Data extracted from a collection:
--------------------------------------------------

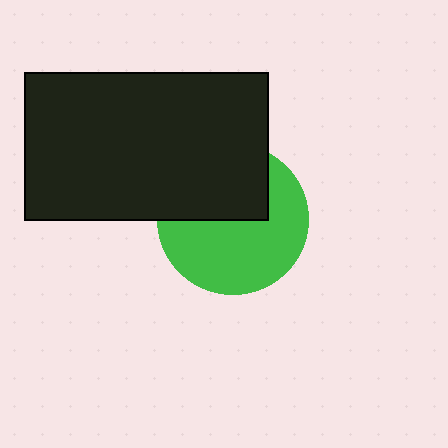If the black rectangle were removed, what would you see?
You would see the complete green circle.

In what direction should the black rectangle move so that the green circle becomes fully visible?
The black rectangle should move up. That is the shortest direction to clear the overlap and leave the green circle fully visible.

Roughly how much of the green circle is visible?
About half of it is visible (roughly 59%).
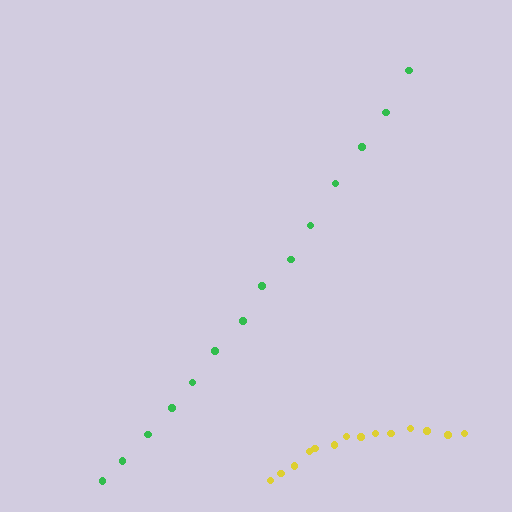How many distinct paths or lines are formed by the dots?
There are 2 distinct paths.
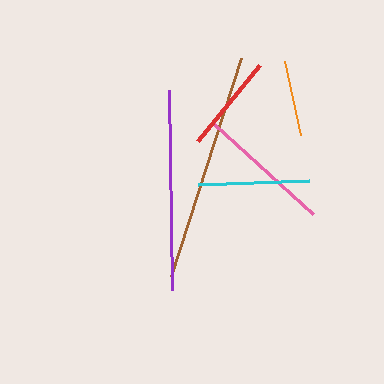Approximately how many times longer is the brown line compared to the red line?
The brown line is approximately 2.4 times the length of the red line.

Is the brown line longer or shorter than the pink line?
The brown line is longer than the pink line.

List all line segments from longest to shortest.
From longest to shortest: brown, purple, pink, cyan, red, orange.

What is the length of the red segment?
The red segment is approximately 98 pixels long.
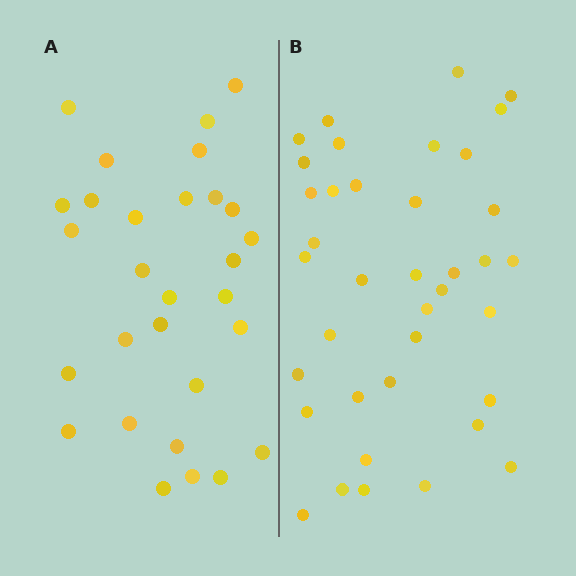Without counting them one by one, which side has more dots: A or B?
Region B (the right region) has more dots.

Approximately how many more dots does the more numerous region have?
Region B has roughly 8 or so more dots than region A.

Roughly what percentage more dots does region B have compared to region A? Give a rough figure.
About 30% more.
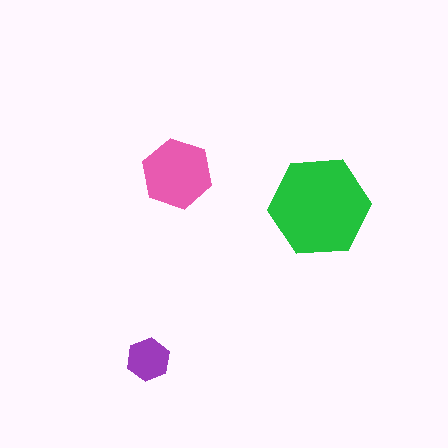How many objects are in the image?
There are 3 objects in the image.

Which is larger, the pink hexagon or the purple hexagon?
The pink one.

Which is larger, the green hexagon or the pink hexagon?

--------------------------------------------------

**WHAT YOU WILL DO:**
Using the data above, print every line exactly, omitting pictures.

**WRITTEN REPLY:**
If the black rectangle were removed, what would you see?
You would see the complete green circle.

In what direction should the black rectangle move so that the green circle becomes fully visible?
The black rectangle should move up. That is the shortest direction to clear the overlap and leave the green circle fully visible.

Roughly how much of the green circle is visible?
About half of it is visible (roughly 59%).
How many distinct paths or lines are formed by the dots?
There are 2 distinct paths.
Approximately how many times longer is the brown line compared to the red line?
The brown line is approximately 2.4 times the length of the red line.

Is the brown line longer or shorter than the pink line?
The brown line is longer than the pink line.

List all line segments from longest to shortest.
From longest to shortest: brown, purple, pink, cyan, red, orange.

What is the length of the red segment?
The red segment is approximately 98 pixels long.
Without counting them one by one, which side has more dots: A or B?
Region B (the right region) has more dots.

Approximately how many more dots does the more numerous region have?
Region B has roughly 8 or so more dots than region A.

Roughly what percentage more dots does region B have compared to region A? Give a rough figure.
About 30% more.
How many objects are in the image?
There are 3 objects in the image.

Which is larger, the pink hexagon or the purple hexagon?
The pink one.

Which is larger, the green hexagon or the pink hexagon?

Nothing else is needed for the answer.